▶ TASK DETAILS: Without the pictures, output the records below word for word.

## Start DATA EXTRACT

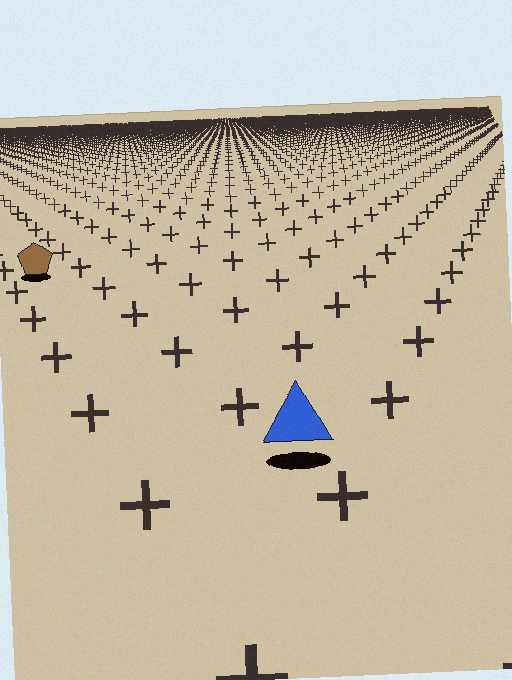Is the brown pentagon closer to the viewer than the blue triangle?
No. The blue triangle is closer — you can tell from the texture gradient: the ground texture is coarser near it.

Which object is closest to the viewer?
The blue triangle is closest. The texture marks near it are larger and more spread out.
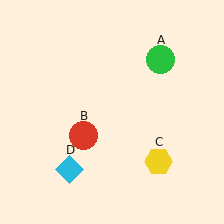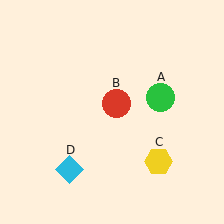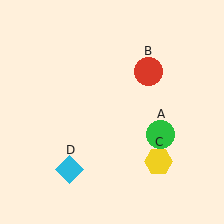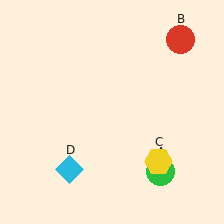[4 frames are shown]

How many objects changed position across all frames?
2 objects changed position: green circle (object A), red circle (object B).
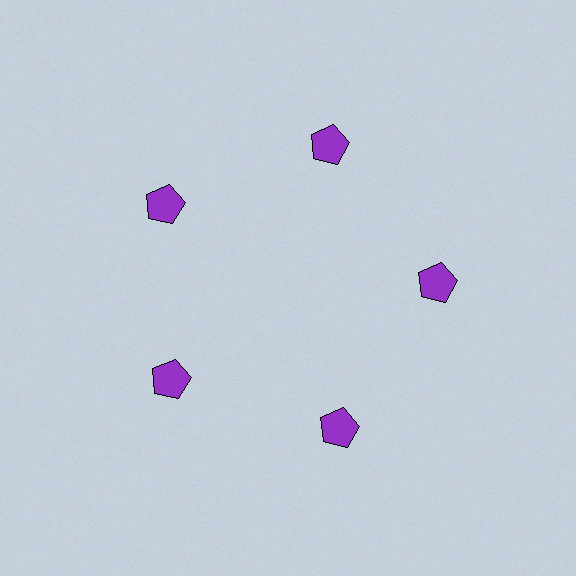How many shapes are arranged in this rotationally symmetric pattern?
There are 5 shapes, arranged in 5 groups of 1.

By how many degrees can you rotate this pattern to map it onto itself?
The pattern maps onto itself every 72 degrees of rotation.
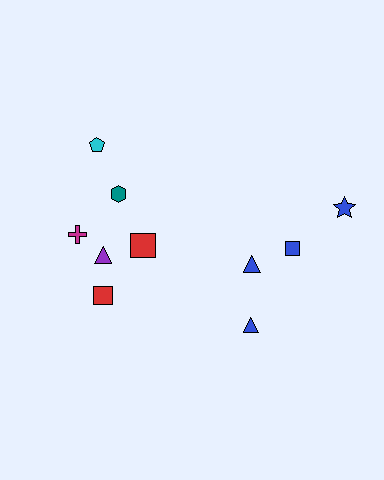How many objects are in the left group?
There are 6 objects.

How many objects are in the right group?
There are 4 objects.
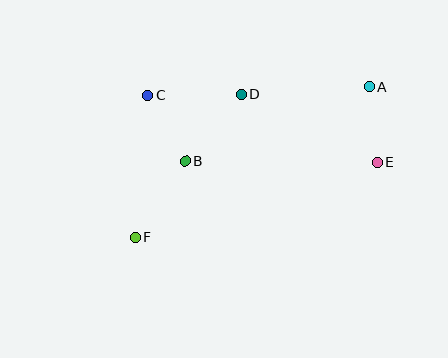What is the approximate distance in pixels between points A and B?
The distance between A and B is approximately 199 pixels.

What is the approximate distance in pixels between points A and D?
The distance between A and D is approximately 128 pixels.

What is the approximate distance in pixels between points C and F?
The distance between C and F is approximately 142 pixels.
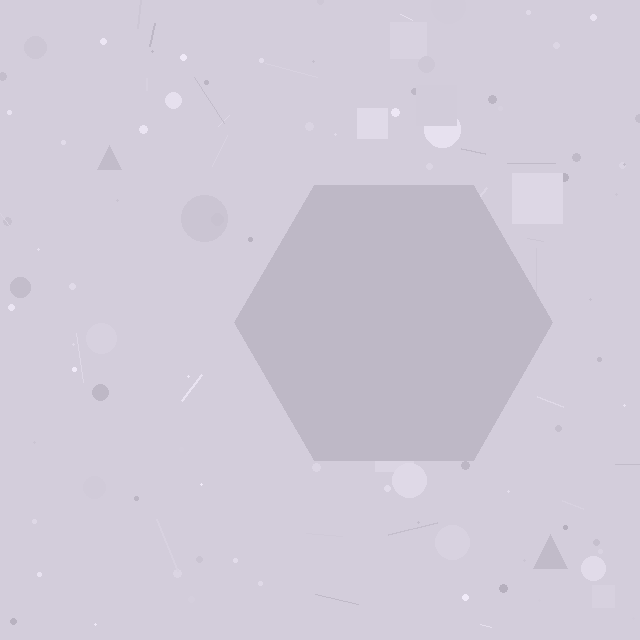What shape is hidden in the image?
A hexagon is hidden in the image.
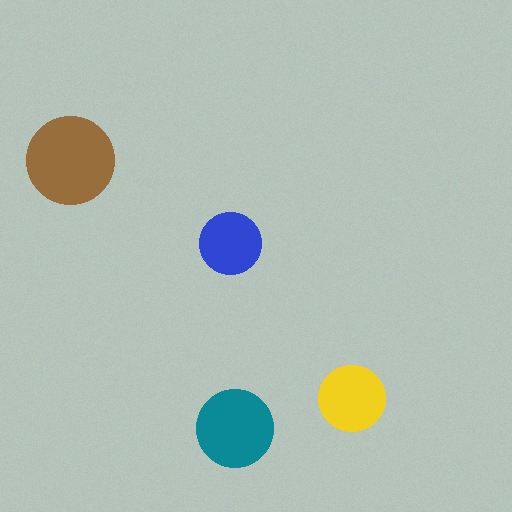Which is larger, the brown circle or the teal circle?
The brown one.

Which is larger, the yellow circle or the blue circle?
The yellow one.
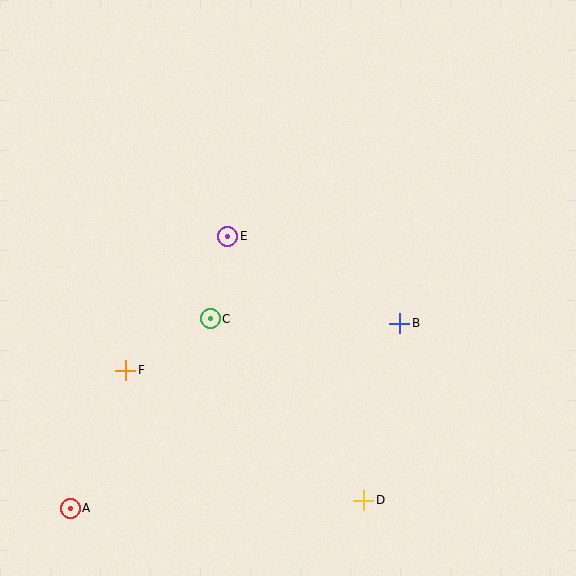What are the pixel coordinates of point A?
Point A is at (70, 508).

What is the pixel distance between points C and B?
The distance between C and B is 190 pixels.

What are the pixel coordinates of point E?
Point E is at (228, 236).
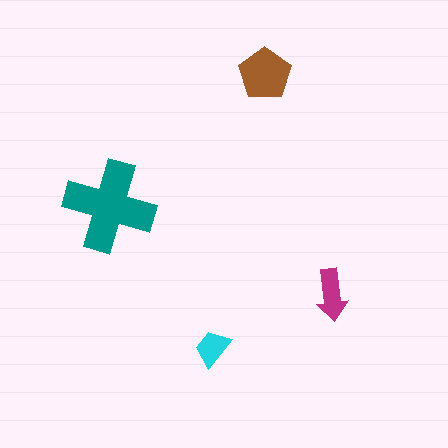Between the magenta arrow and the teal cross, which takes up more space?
The teal cross.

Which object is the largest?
The teal cross.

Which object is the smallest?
The cyan trapezoid.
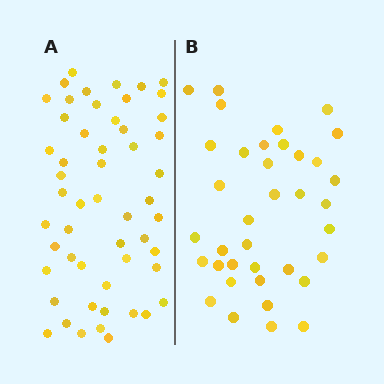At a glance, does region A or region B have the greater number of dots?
Region A (the left region) has more dots.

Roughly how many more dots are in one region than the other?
Region A has approximately 15 more dots than region B.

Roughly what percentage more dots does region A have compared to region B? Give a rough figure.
About 45% more.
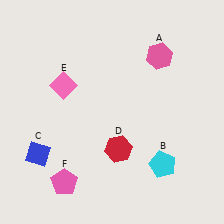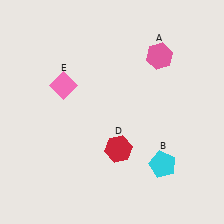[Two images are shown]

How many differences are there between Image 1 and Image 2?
There are 2 differences between the two images.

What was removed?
The blue diamond (C), the pink pentagon (F) were removed in Image 2.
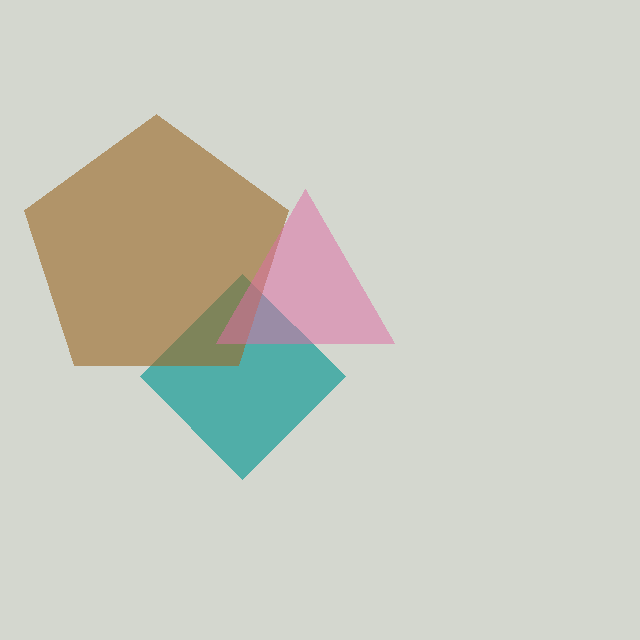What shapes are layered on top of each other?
The layered shapes are: a teal diamond, a brown pentagon, a pink triangle.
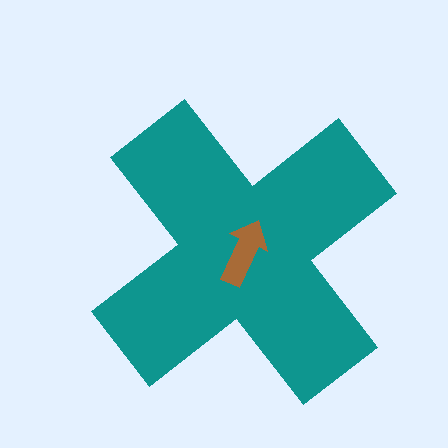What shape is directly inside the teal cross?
The brown arrow.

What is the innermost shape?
The brown arrow.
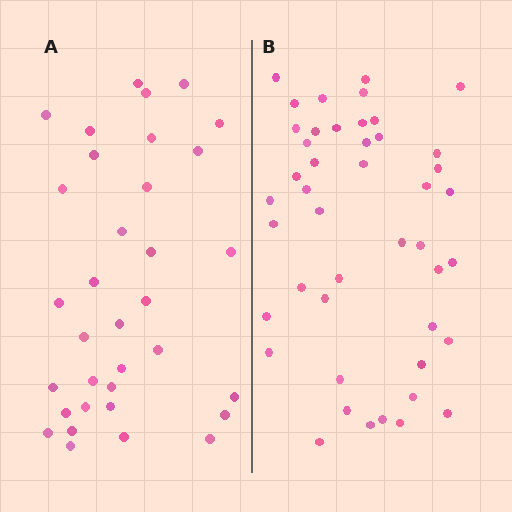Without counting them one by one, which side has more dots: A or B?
Region B (the right region) has more dots.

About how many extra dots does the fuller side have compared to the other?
Region B has roughly 12 or so more dots than region A.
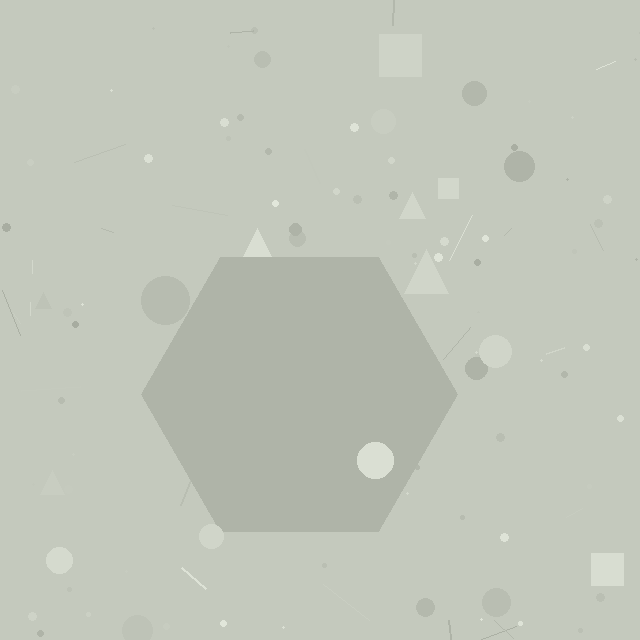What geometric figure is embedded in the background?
A hexagon is embedded in the background.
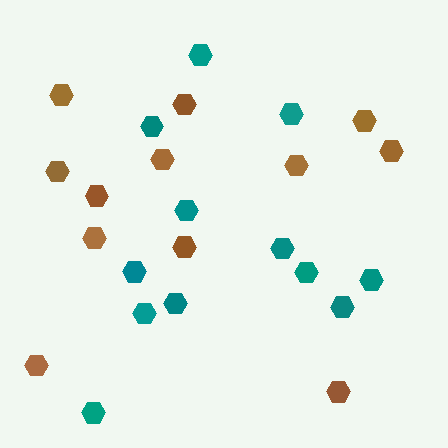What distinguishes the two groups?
There are 2 groups: one group of brown hexagons (12) and one group of teal hexagons (12).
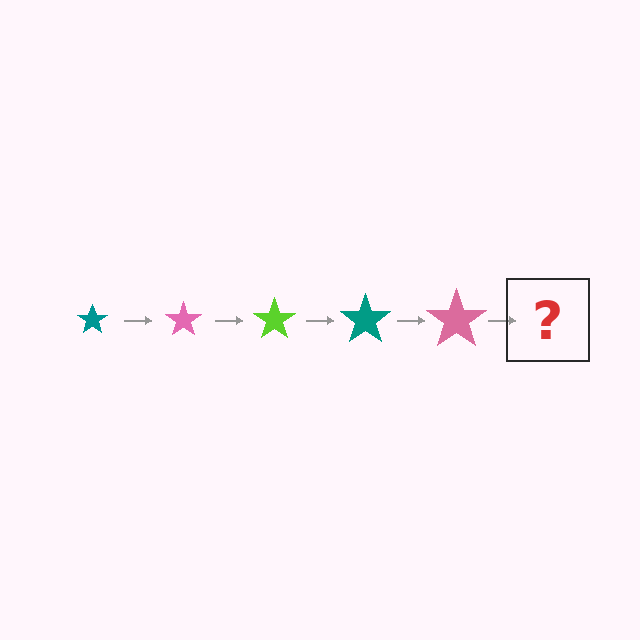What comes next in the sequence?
The next element should be a lime star, larger than the previous one.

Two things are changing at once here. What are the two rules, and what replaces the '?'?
The two rules are that the star grows larger each step and the color cycles through teal, pink, and lime. The '?' should be a lime star, larger than the previous one.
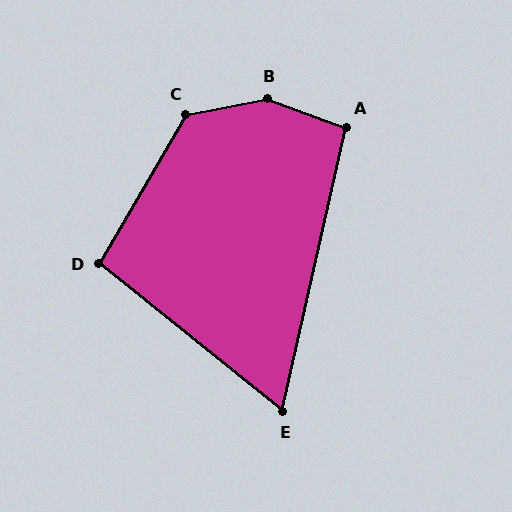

## End DATA EXTRACT

▶ WORKED ANSWER:
Is the brown pentagon closer to the viewer than the blue triangle?
No. The blue triangle is closer — you can tell from the texture gradient: the ground texture is coarser near it.

Which object is closest to the viewer?
The blue triangle is closest. The texture marks near it are larger and more spread out.
[4 frames are shown]

How many objects changed position across all frames?
2 objects changed position: green circle (object A), red circle (object B).
How many shapes are arranged in this rotationally symmetric pattern?
There are 5 shapes, arranged in 5 groups of 1.

By how many degrees can you rotate this pattern to map it onto itself?
The pattern maps onto itself every 72 degrees of rotation.
How many objects are in the left group?
There are 6 objects.

How many objects are in the right group?
There are 4 objects.
What is the approximate distance in pixels between points A and B?
The distance between A and B is approximately 199 pixels.

What is the approximate distance in pixels between points A and D?
The distance between A and D is approximately 128 pixels.

What is the approximate distance in pixels between points C and F?
The distance between C and F is approximately 142 pixels.
What shape is hidden in the image?
A hexagon is hidden in the image.
Which is larger, the brown circle or the teal circle?
The brown one.

Which is larger, the yellow circle or the blue circle?
The yellow one.
What are the pixel coordinates of point A?
Point A is at (70, 508).

What is the pixel distance between points C and B?
The distance between C and B is 190 pixels.

What are the pixel coordinates of point E?
Point E is at (228, 236).
Between the magenta arrow and the teal cross, which takes up more space?
The teal cross.

Which object is the largest?
The teal cross.

Which object is the smallest?
The cyan trapezoid.
At a glance, does region A or region B have the greater number of dots?
Region A (the left region) has more dots.

Roughly how many more dots are in one region than the other?
Region A has approximately 15 more dots than region B.

Roughly what percentage more dots does region A have compared to region B? Give a rough figure.
About 45% more.
[Two images are shown]

How many differences are there between Image 1 and Image 2?
There are 2 differences between the two images.

What was removed?
The blue diamond (C), the pink pentagon (F) were removed in Image 2.
What shapes are layered on top of each other?
The layered shapes are: a teal diamond, a brown pentagon, a pink triangle.
What shape is directly inside the teal cross?
The brown arrow.

What is the innermost shape?
The brown arrow.
Without counting them one by one, which side has more dots: A or B?
Region B (the right region) has more dots.

About how many extra dots does the fuller side have compared to the other?
Region B has roughly 12 or so more dots than region A.
What geometric figure is embedded in the background?
A hexagon is embedded in the background.
What distinguishes the two groups?
There are 2 groups: one group of brown hexagons (12) and one group of teal hexagons (12).
What comes next in the sequence?
The next element should be a lime star, larger than the previous one.

Two things are changing at once here. What are the two rules, and what replaces the '?'?
The two rules are that the star grows larger each step and the color cycles through teal, pink, and lime. The '?' should be a lime star, larger than the previous one.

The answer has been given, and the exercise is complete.